* _Direction_
Transcribe the records below exactly as they appear, omitting any pictures.

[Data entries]
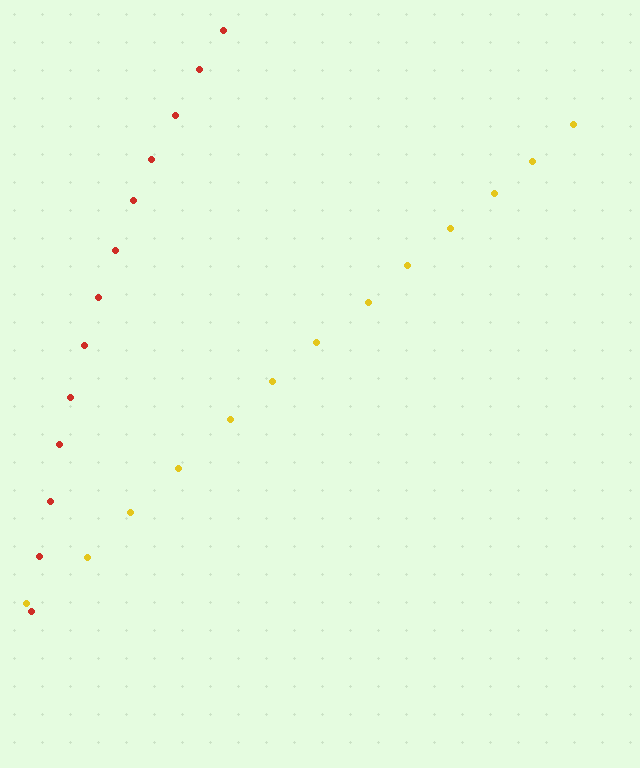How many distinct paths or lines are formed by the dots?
There are 2 distinct paths.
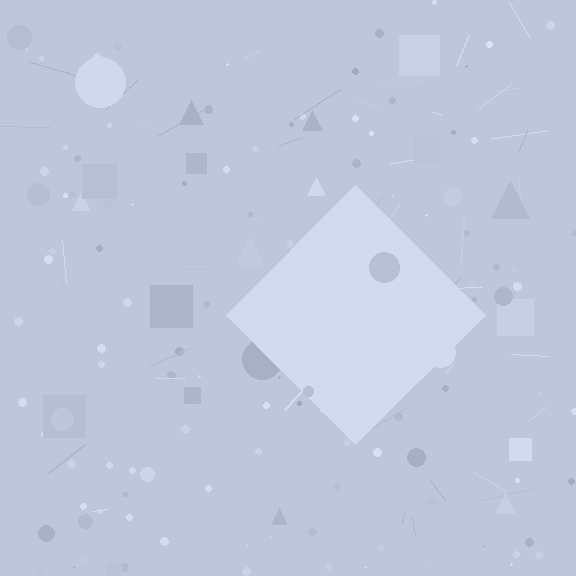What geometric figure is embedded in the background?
A diamond is embedded in the background.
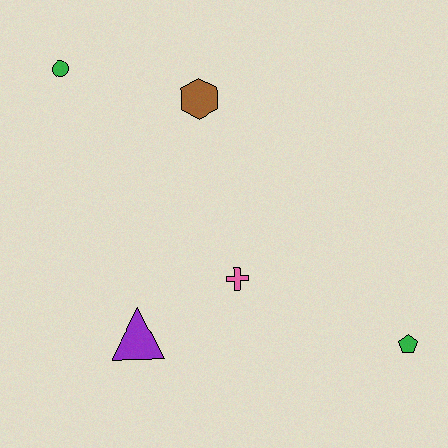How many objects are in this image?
There are 5 objects.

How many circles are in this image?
There is 1 circle.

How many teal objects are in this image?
There are no teal objects.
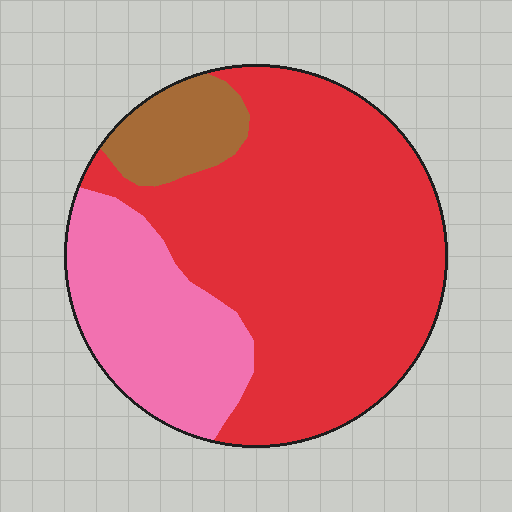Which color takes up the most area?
Red, at roughly 65%.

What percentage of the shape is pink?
Pink covers about 25% of the shape.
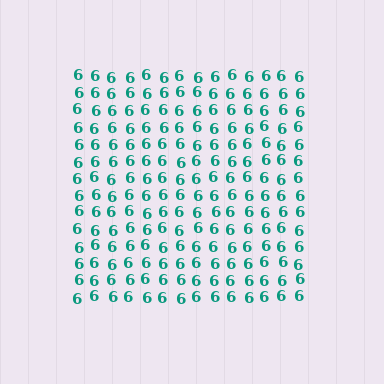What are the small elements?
The small elements are digit 6's.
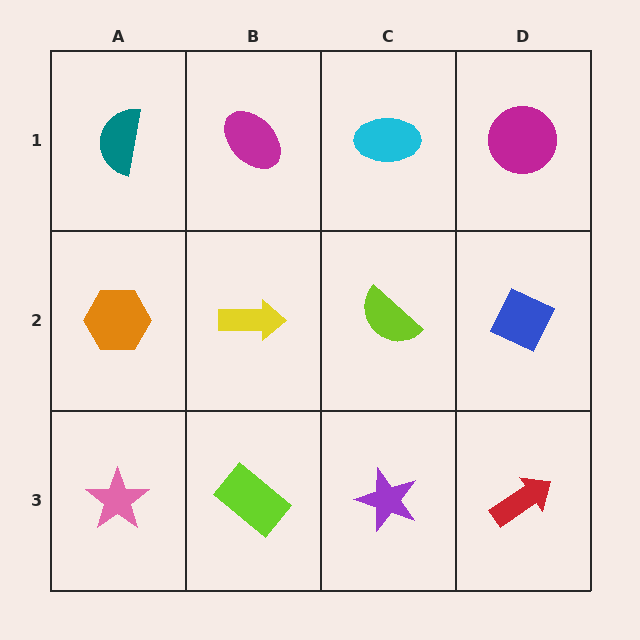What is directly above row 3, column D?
A blue diamond.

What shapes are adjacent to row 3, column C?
A lime semicircle (row 2, column C), a lime rectangle (row 3, column B), a red arrow (row 3, column D).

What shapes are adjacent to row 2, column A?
A teal semicircle (row 1, column A), a pink star (row 3, column A), a yellow arrow (row 2, column B).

* _Output_
How many distinct paths or lines are formed by the dots?
There are 2 distinct paths.
What geometric figure is embedded in the background?
A diamond is embedded in the background.
How many objects are in this image?
There are 5 objects.

How many circles are in this image?
There is 1 circle.

How many teal objects are in this image?
There are no teal objects.
Which color takes up the most area?
Red, at roughly 65%.

What percentage of the shape is pink?
Pink covers about 25% of the shape.
What are the small elements?
The small elements are digit 6's.
What is directly above row 3, column D?
A blue diamond.

What shapes are adjacent to row 3, column C?
A lime semicircle (row 2, column C), a lime rectangle (row 3, column B), a red arrow (row 3, column D).

What shapes are adjacent to row 2, column A?
A teal semicircle (row 1, column A), a pink star (row 3, column A), a yellow arrow (row 2, column B).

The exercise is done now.